#### [Task]
Identify the line with "How many diamonds are in this image?"; copy word for word that line and every one after it, to the end of the listing. Exclude pictures.

(Questions about pictured shapes)
* * * * * * * * *

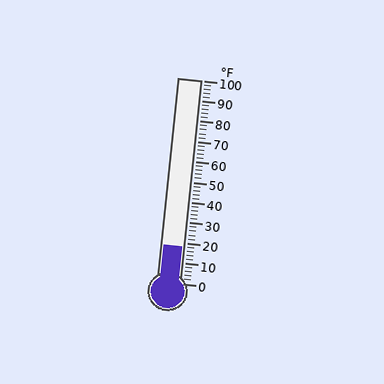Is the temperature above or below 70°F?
The temperature is below 70°F.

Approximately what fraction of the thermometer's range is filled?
The thermometer is filled to approximately 20% of its range.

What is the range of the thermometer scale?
The thermometer scale ranges from 0°F to 100°F.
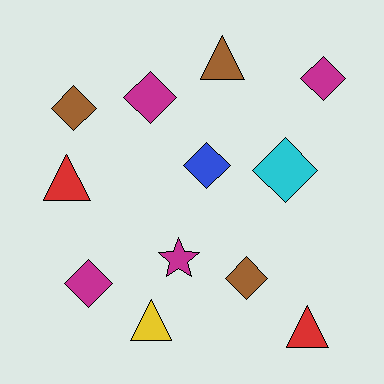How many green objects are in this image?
There are no green objects.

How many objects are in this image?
There are 12 objects.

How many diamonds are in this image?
There are 7 diamonds.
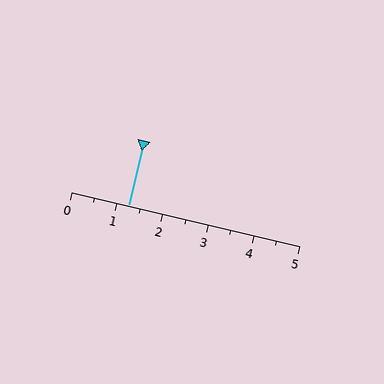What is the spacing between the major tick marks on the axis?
The major ticks are spaced 1 apart.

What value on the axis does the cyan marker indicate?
The marker indicates approximately 1.2.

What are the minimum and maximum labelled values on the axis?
The axis runs from 0 to 5.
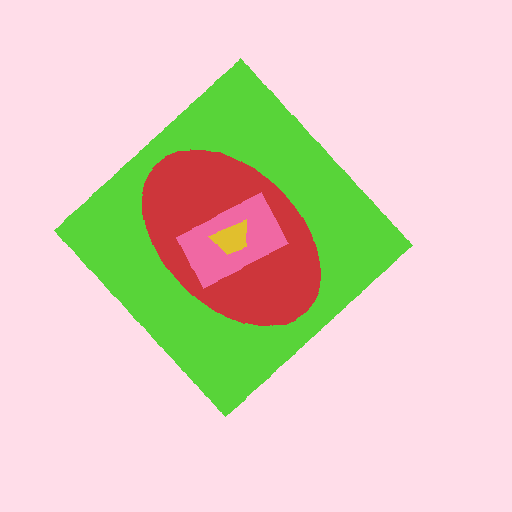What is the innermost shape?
The yellow trapezoid.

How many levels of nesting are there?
4.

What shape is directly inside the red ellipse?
The pink rectangle.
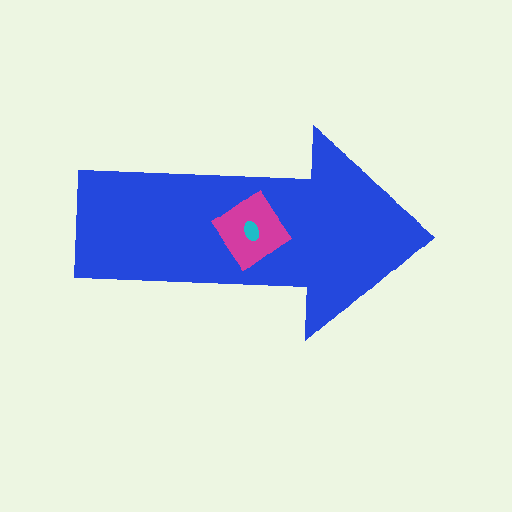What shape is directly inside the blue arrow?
The magenta diamond.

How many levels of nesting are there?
3.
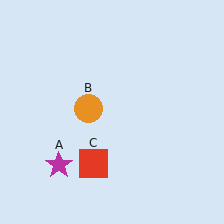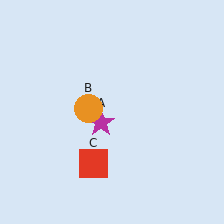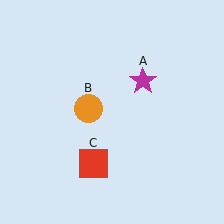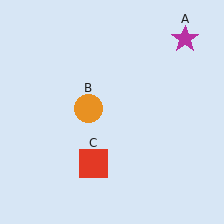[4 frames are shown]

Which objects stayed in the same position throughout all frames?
Orange circle (object B) and red square (object C) remained stationary.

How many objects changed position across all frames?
1 object changed position: magenta star (object A).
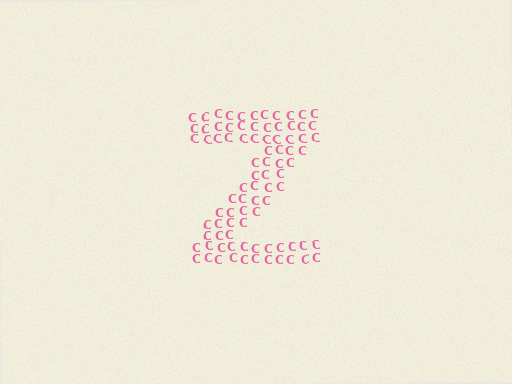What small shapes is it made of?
It is made of small letter C's.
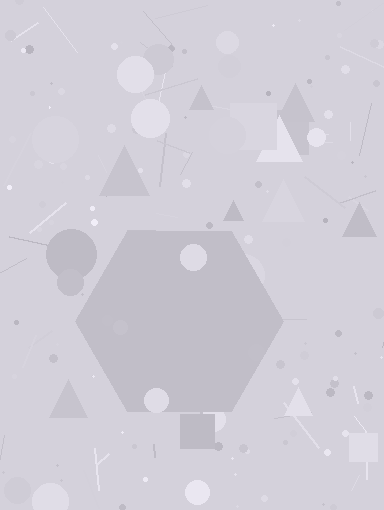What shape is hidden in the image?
A hexagon is hidden in the image.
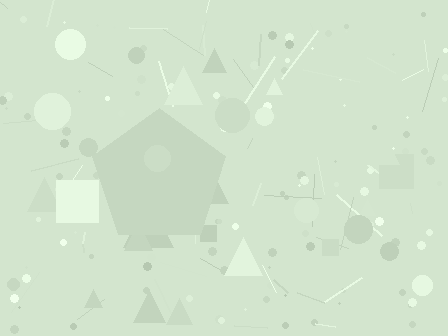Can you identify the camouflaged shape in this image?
The camouflaged shape is a pentagon.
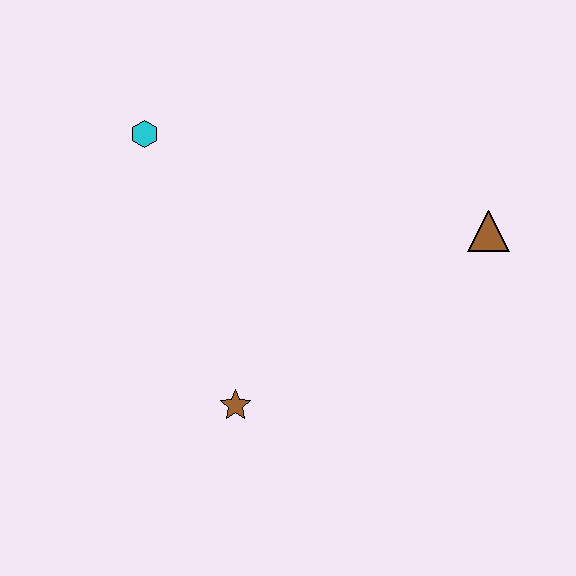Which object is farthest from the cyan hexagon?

* * * * * * * * *

#### [Solution]
How many diamonds are in this image?
There are 7 diamonds.
What is the spacing between the major tick marks on the axis?
The major ticks are spaced 1 apart.

What value on the axis does the cyan marker indicate?
The marker indicates approximately 1.2.

What are the minimum and maximum labelled values on the axis?
The axis runs from 0 to 5.
What is the innermost shape?
The yellow trapezoid.

How many levels of nesting are there?
4.

What shape is directly inside the red ellipse?
The pink rectangle.
What shape is directly inside the blue arrow?
The magenta diamond.

How many levels of nesting are there?
3.
[4 frames are shown]

Which objects stayed in the same position throughout all frames?
Orange circle (object B) and red square (object C) remained stationary.

How many objects changed position across all frames?
1 object changed position: magenta star (object A).
What small shapes is it made of?
It is made of small letter C's.
What shape is hidden in the image?
A hexagon is hidden in the image.
Can you identify the camouflaged shape in this image?
The camouflaged shape is a pentagon.
Which object is farthest from the cyan hexagon?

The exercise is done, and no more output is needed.